- Work instructions -
Return the entries below verbatim. Pictures stay out.

-------- Material shown

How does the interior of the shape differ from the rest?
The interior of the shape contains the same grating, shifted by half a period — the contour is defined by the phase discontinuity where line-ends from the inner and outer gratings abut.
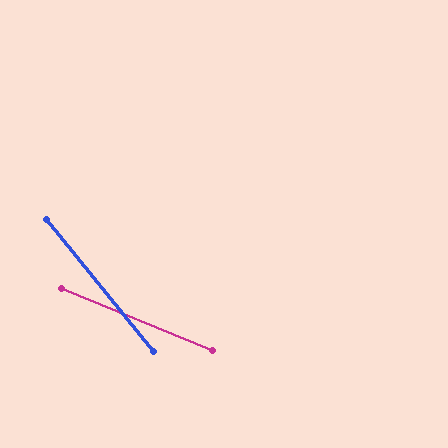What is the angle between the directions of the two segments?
Approximately 29 degrees.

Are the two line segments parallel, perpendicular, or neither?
Neither parallel nor perpendicular — they differ by about 29°.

----------------

- Task response -
How does the interior of the shape differ from the rest?
The interior of the shape contains the same grating, shifted by half a period — the contour is defined by the phase discontinuity where line-ends from the inner and outer gratings abut.
What is the angle between the directions of the two segments?
Approximately 29 degrees.

Are the two line segments parallel, perpendicular, or neither?
Neither parallel nor perpendicular — they differ by about 29°.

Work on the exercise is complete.